GIVEN INSTRUCTION: Your copy of the material must match it exactly, except that pictures are dropped.

SUPPLIED RECORDS:

****************************************

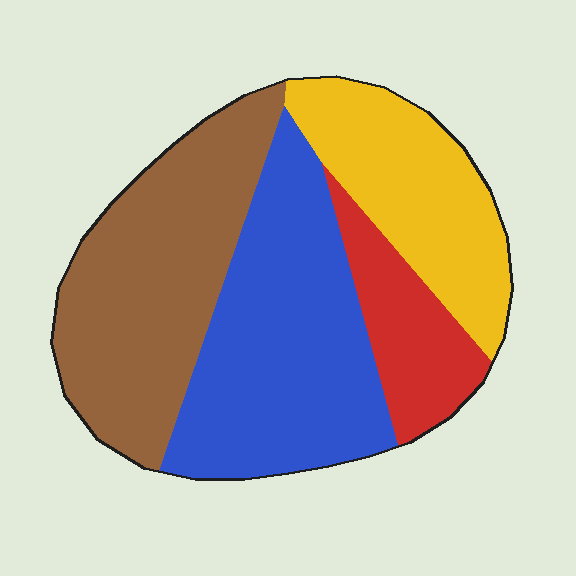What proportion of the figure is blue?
Blue takes up about one third (1/3) of the figure.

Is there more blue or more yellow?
Blue.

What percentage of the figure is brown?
Brown takes up between a sixth and a third of the figure.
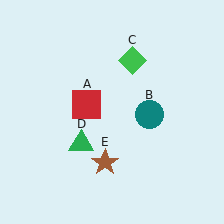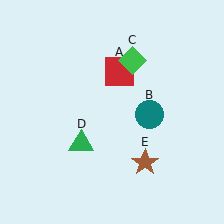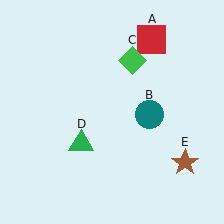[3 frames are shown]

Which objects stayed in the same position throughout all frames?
Teal circle (object B) and green diamond (object C) and green triangle (object D) remained stationary.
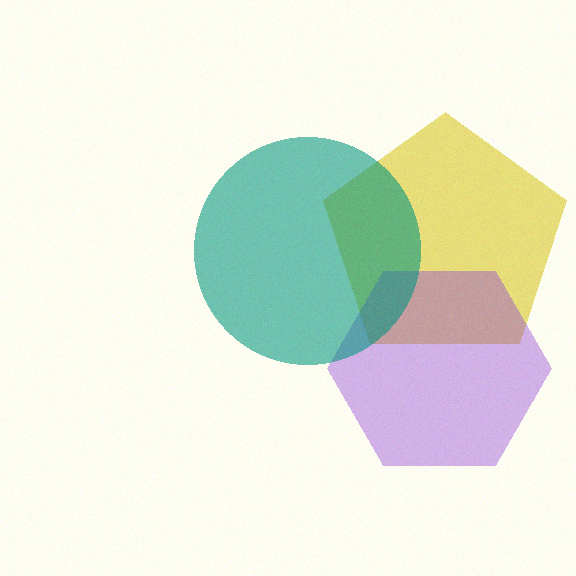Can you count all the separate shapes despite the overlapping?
Yes, there are 3 separate shapes.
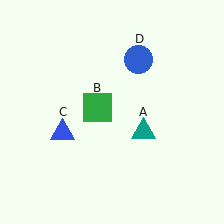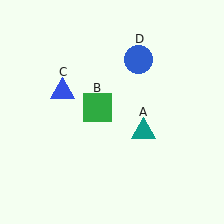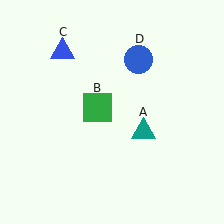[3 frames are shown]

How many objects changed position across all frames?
1 object changed position: blue triangle (object C).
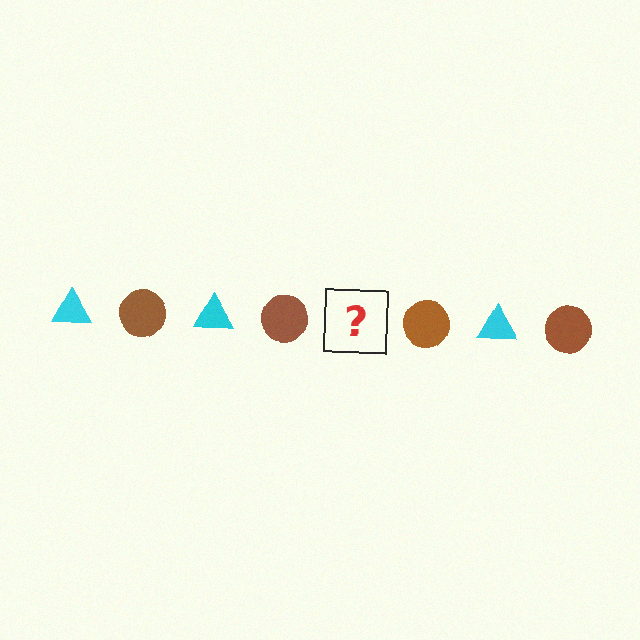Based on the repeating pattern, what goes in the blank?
The blank should be a cyan triangle.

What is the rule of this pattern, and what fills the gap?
The rule is that the pattern alternates between cyan triangle and brown circle. The gap should be filled with a cyan triangle.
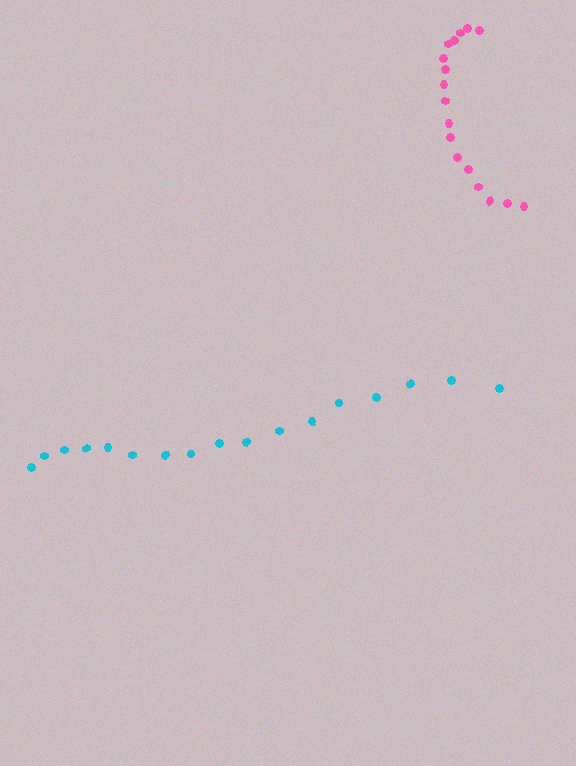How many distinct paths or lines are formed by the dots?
There are 2 distinct paths.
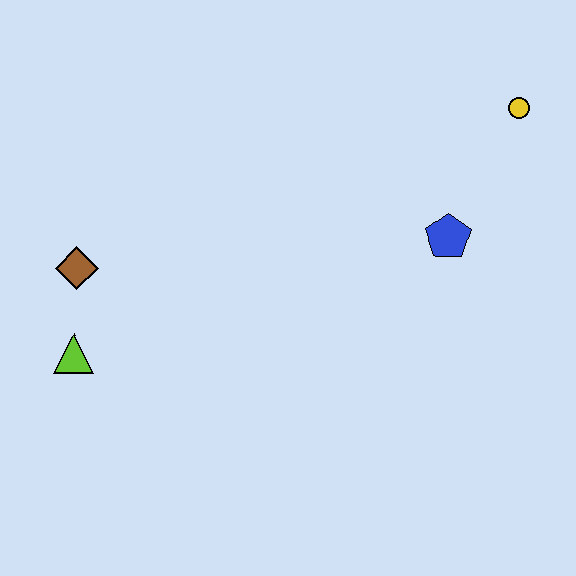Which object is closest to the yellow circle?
The blue pentagon is closest to the yellow circle.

****************************************

EXERCISE RESPONSE:
What proportion of the figure is blue?
Blue takes up about one third (1/3) of the figure.

Is there more blue or more yellow?
Blue.

What percentage of the figure is brown?
Brown takes up between a sixth and a third of the figure.
[3 frames are shown]

Which objects stayed in the same position throughout all frames?
Teal circle (object B) and green diamond (object C) and green triangle (object D) remained stationary.
Can you count all the separate shapes despite the overlapping?
Yes, there are 3 separate shapes.
[3 frames are shown]

How many objects changed position across all frames?
1 object changed position: blue triangle (object C).
Based on the repeating pattern, what goes in the blank?
The blank should be a cyan triangle.

What is the rule of this pattern, and what fills the gap?
The rule is that the pattern alternates between cyan triangle and brown circle. The gap should be filled with a cyan triangle.
How many distinct paths or lines are formed by the dots?
There are 2 distinct paths.
Which object is closest to the yellow circle?
The blue pentagon is closest to the yellow circle.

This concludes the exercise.